'''

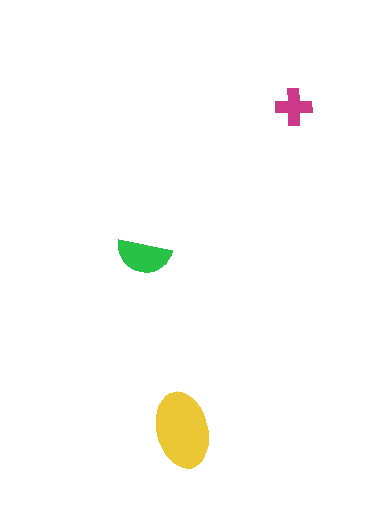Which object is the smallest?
The magenta cross.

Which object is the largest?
The yellow ellipse.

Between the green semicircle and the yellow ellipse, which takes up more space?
The yellow ellipse.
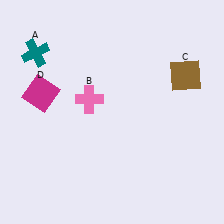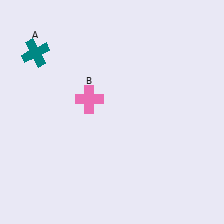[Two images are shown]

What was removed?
The magenta diamond (D), the brown square (C) were removed in Image 2.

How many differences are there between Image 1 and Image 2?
There are 2 differences between the two images.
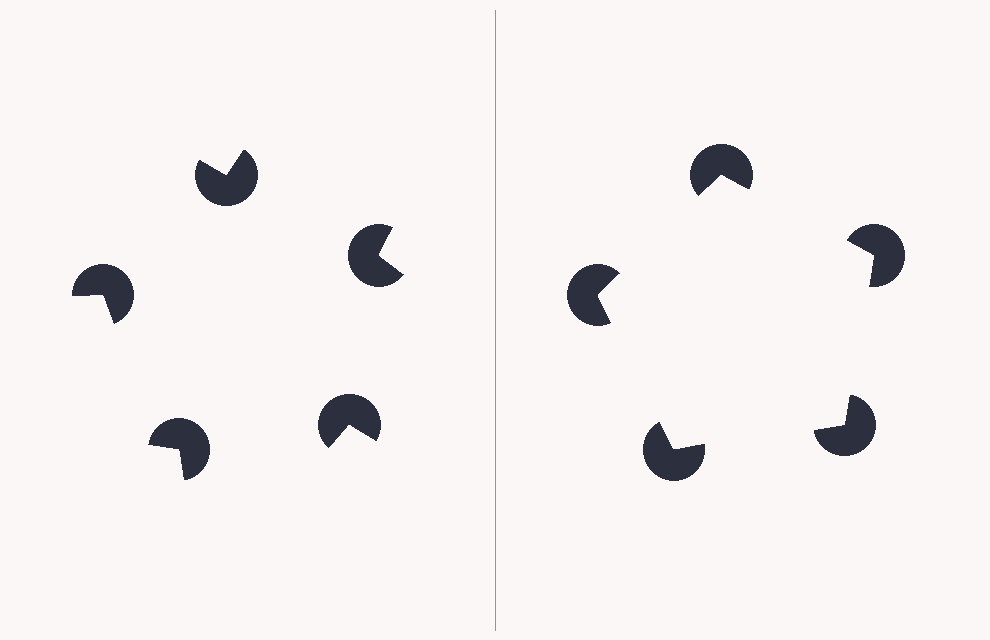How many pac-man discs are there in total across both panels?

'''

TASK TO CARRY OUT:
Reproduce the material in its entirety and word for word, without the pictures.

SOLUTION TO THE PROBLEM:
Which object is the smallest?
The magenta cross.

Which object is the largest?
The yellow ellipse.

Between the green semicircle and the yellow ellipse, which takes up more space?
The yellow ellipse.
[Two images are shown]

What was removed?
The magenta diamond (D), the brown square (C) were removed in Image 2.

How many differences are there between Image 1 and Image 2?
There are 2 differences between the two images.
How many pac-man discs are there in total across both panels?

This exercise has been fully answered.